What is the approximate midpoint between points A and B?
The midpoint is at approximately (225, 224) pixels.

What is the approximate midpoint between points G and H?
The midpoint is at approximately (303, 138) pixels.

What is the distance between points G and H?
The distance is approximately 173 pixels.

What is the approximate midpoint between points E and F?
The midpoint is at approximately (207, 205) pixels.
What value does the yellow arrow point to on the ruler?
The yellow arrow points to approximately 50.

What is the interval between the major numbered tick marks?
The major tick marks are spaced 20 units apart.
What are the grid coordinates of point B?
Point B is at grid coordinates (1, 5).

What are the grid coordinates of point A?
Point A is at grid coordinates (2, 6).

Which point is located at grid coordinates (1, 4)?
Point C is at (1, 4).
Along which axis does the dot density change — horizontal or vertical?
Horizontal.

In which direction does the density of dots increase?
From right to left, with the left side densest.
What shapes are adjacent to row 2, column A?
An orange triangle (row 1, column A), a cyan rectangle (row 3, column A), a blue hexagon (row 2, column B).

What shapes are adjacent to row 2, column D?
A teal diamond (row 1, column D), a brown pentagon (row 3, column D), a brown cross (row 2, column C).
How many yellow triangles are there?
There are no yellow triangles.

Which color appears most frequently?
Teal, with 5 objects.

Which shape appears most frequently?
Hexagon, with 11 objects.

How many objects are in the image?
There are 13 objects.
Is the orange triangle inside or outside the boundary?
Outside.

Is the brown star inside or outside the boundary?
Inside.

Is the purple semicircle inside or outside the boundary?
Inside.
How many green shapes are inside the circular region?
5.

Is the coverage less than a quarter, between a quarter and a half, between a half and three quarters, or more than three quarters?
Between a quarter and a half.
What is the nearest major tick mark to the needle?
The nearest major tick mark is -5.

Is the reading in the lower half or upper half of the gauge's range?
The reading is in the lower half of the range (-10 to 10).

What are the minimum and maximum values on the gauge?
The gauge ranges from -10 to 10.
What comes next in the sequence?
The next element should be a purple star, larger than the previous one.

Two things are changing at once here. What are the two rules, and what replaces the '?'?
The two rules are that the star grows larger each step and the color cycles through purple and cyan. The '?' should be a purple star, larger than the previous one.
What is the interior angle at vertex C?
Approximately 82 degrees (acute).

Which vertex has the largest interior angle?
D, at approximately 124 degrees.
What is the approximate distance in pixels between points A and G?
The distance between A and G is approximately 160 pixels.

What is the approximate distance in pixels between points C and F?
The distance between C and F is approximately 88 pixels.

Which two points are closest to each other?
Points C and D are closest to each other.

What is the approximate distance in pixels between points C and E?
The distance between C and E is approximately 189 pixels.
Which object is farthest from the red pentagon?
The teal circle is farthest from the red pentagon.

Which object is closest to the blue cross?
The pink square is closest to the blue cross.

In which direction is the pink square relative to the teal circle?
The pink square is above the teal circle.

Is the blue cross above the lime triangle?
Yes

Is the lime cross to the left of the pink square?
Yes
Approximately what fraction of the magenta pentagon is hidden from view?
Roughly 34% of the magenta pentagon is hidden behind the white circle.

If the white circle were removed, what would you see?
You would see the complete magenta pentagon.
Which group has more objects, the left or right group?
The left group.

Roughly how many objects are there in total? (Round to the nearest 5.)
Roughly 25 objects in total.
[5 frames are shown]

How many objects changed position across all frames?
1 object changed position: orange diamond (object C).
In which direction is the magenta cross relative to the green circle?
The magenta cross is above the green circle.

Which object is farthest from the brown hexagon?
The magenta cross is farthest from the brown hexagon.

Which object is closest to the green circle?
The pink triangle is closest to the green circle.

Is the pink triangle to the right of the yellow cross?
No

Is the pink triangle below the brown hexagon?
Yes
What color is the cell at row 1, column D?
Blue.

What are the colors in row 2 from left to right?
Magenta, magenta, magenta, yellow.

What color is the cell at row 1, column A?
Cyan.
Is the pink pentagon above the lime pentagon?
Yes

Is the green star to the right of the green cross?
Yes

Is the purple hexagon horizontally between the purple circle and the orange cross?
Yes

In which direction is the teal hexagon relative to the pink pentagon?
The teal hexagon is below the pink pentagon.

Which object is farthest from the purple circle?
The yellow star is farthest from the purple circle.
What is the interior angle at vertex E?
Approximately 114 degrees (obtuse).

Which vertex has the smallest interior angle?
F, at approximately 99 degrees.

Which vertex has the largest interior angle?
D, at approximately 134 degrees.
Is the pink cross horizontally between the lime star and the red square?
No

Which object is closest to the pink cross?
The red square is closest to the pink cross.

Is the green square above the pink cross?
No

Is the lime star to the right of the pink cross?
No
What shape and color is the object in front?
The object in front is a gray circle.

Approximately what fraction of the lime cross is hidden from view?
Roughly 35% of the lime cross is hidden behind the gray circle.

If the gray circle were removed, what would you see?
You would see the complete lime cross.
|---|
**WHAT IS NEEDED**: Reproduce the entries above in full, verbatim.

**SOLUTION**:
What is the approximate midpoint between points A and B?
The midpoint is at approximately (225, 224) pixels.

What is the approximate midpoint between points G and H?
The midpoint is at approximately (303, 138) pixels.

What is the distance between points G and H?
The distance is approximately 173 pixels.

What is the approximate midpoint between points E and F?
The midpoint is at approximately (207, 205) pixels.
What value does the yellow arrow point to on the ruler?
The yellow arrow points to approximately 50.

What is the interval between the major numbered tick marks?
The major tick marks are spaced 20 units apart.
What are the grid coordinates of point B?
Point B is at grid coordinates (1, 5).

What are the grid coordinates of point A?
Point A is at grid coordinates (2, 6).

Which point is located at grid coordinates (1, 4)?
Point C is at (1, 4).
Along which axis does the dot density change — horizontal or vertical?
Horizontal.

In which direction does the density of dots increase?
From right to left, with the left side densest.
What shapes are adjacent to row 2, column A?
An orange triangle (row 1, column A), a cyan rectangle (row 3, column A), a blue hexagon (row 2, column B).

What shapes are adjacent to row 2, column D?
A teal diamond (row 1, column D), a brown pentagon (row 3, column D), a brown cross (row 2, column C).
How many yellow triangles are there?
There are no yellow triangles.

Which color appears most frequently?
Teal, with 5 objects.

Which shape appears most frequently?
Hexagon, with 11 objects.

How many objects are in the image?
There are 13 objects.
Is the orange triangle inside or outside the boundary?
Outside.

Is the brown star inside or outside the boundary?
Inside.

Is the purple semicircle inside or outside the boundary?
Inside.
How many green shapes are inside the circular region?
5.

Is the coverage less than a quarter, between a quarter and a half, between a half and three quarters, or more than three quarters?
Between a quarter and a half.
What is the nearest major tick mark to the needle?
The nearest major tick mark is -5.

Is the reading in the lower half or upper half of the gauge's range?
The reading is in the lower half of the range (-10 to 10).

What are the minimum and maximum values on the gauge?
The gauge ranges from -10 to 10.
What comes next in the sequence?
The next element should be a purple star, larger than the previous one.

Two things are changing at once here. What are the two rules, and what replaces the '?'?
The two rules are that the star grows larger each step and the color cycles through purple and cyan. The '?' should be a purple star, larger than the previous one.
What is the interior angle at vertex C?
Approximately 82 degrees (acute).

Which vertex has the largest interior angle?
D, at approximately 124 degrees.
What is the approximate distance in pixels between points A and G?
The distance between A and G is approximately 160 pixels.

What is the approximate distance in pixels between points C and F?
The distance between C and F is approximately 88 pixels.

Which two points are closest to each other?
Points C and D are closest to each other.

What is the approximate distance in pixels between points C and E?
The distance between C and E is approximately 189 pixels.
Which object is farthest from the red pentagon?
The teal circle is farthest from the red pentagon.

Which object is closest to the blue cross?
The pink square is closest to the blue cross.

In which direction is the pink square relative to the teal circle?
The pink square is above the teal circle.

Is the blue cross above the lime triangle?
Yes

Is the lime cross to the left of the pink square?
Yes
Approximately what fraction of the magenta pentagon is hidden from view?
Roughly 34% of the magenta pentagon is hidden behind the white circle.

If the white circle were removed, what would you see?
You would see the complete magenta pentagon.
Which group has more objects, the left or right group?
The left group.

Roughly how many objects are there in total? (Round to the nearest 5.)
Roughly 25 objects in total.
[5 frames are shown]

How many objects changed position across all frames?
1 object changed position: orange diamond (object C).
In which direction is the magenta cross relative to the green circle?
The magenta cross is above the green circle.

Which object is farthest from the brown hexagon?
The magenta cross is farthest from the brown hexagon.

Which object is closest to the green circle?
The pink triangle is closest to the green circle.

Is the pink triangle to the right of the yellow cross?
No

Is the pink triangle below the brown hexagon?
Yes
What color is the cell at row 1, column D?
Blue.

What are the colors in row 2 from left to right?
Magenta, magenta, magenta, yellow.

What color is the cell at row 1, column A?
Cyan.
Is the pink pentagon above the lime pentagon?
Yes

Is the green star to the right of the green cross?
Yes

Is the purple hexagon horizontally between the purple circle and the orange cross?
Yes

In which direction is the teal hexagon relative to the pink pentagon?
The teal hexagon is below the pink pentagon.

Which object is farthest from the purple circle?
The yellow star is farthest from the purple circle.
What is the interior angle at vertex E?
Approximately 114 degrees (obtuse).

Which vertex has the smallest interior angle?
F, at approximately 99 degrees.

Which vertex has the largest interior angle?
D, at approximately 134 degrees.
Is the pink cross horizontally between the lime star and the red square?
No

Which object is closest to the pink cross?
The red square is closest to the pink cross.

Is the green square above the pink cross?
No

Is the lime star to the right of the pink cross?
No
What shape and color is the object in front?
The object in front is a gray circle.

Approximately what fraction of the lime cross is hidden from view?
Roughly 35% of the lime cross is hidden behind the gray circle.

If the gray circle were removed, what would you see?
You would see the complete lime cross.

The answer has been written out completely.